▶ **DATA RECORDS**:

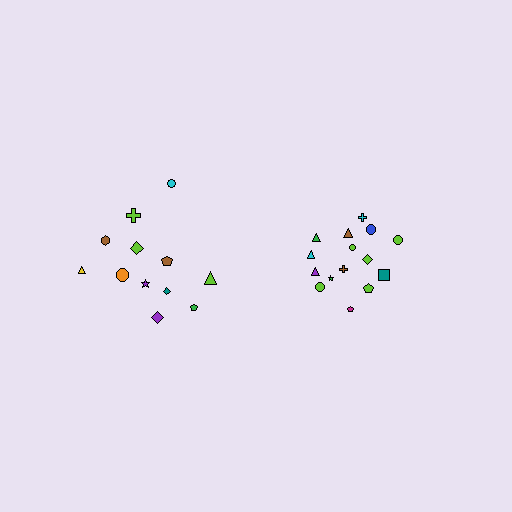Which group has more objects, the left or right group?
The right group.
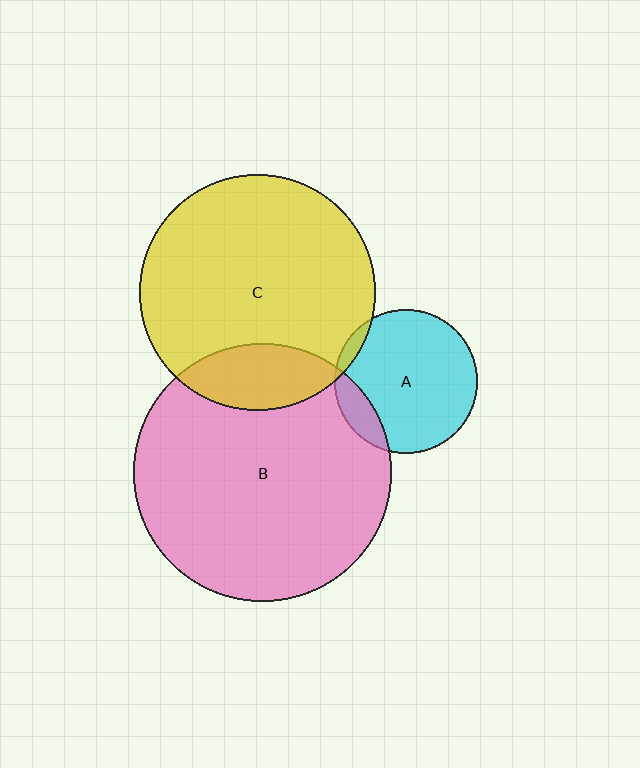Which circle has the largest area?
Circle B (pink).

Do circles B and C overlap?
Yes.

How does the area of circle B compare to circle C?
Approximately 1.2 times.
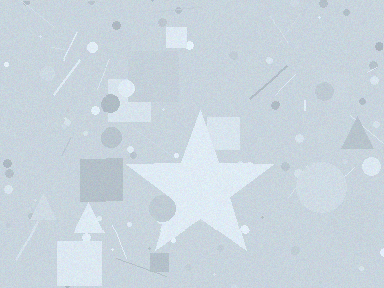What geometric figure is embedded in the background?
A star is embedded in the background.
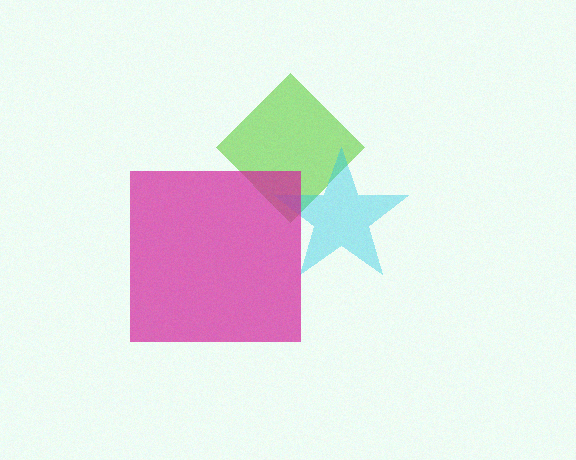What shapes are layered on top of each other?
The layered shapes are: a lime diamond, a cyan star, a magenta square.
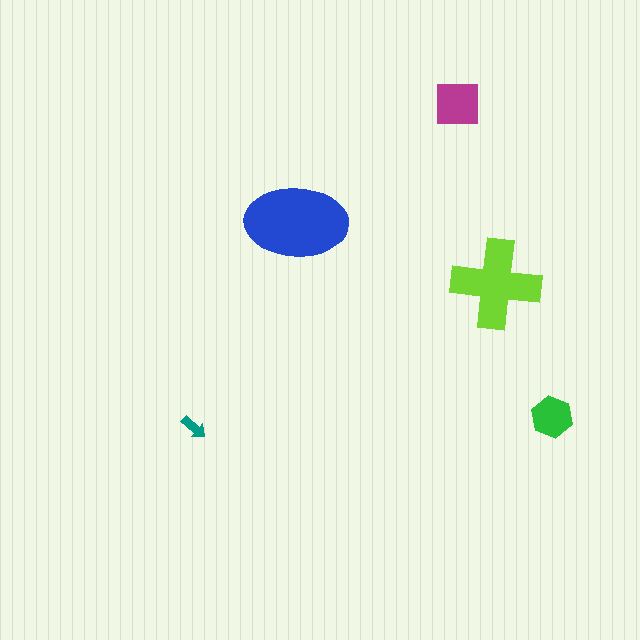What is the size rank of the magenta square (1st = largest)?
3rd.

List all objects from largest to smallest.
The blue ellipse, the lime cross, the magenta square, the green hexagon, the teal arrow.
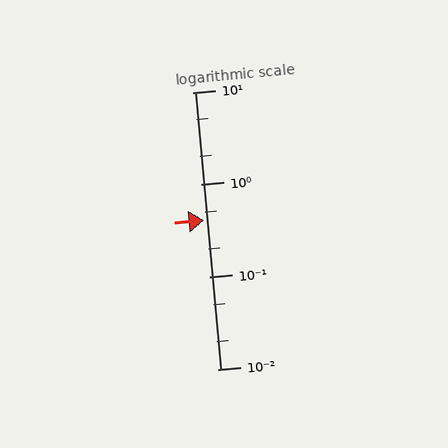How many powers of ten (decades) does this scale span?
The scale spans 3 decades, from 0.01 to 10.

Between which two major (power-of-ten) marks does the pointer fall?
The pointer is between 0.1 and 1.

▶ **SHORT PROBLEM**:
Without including any picture, retype the entries exactly.

▶ **SOLVED EXERCISE**:
Which group has more objects, the left or right group?
The right group.
Which circle has the largest area?
Circle B (pink).

Do circles B and C overlap?
Yes.

How does the area of circle B compare to circle C?
Approximately 1.2 times.
What geometric figure is embedded in the background?
A star is embedded in the background.
What shapes are layered on top of each other?
The layered shapes are: a lime diamond, a cyan star, a magenta square.
What is the size rank of the magenta square (1st = largest)?
3rd.

List all objects from largest to smallest.
The blue ellipse, the lime cross, the magenta square, the green hexagon, the teal arrow.
How many powers of ten (decades) does this scale span?
The scale spans 3 decades, from 0.01 to 10.

Between which two major (power-of-ten) marks does the pointer fall?
The pointer is between 0.1 and 1.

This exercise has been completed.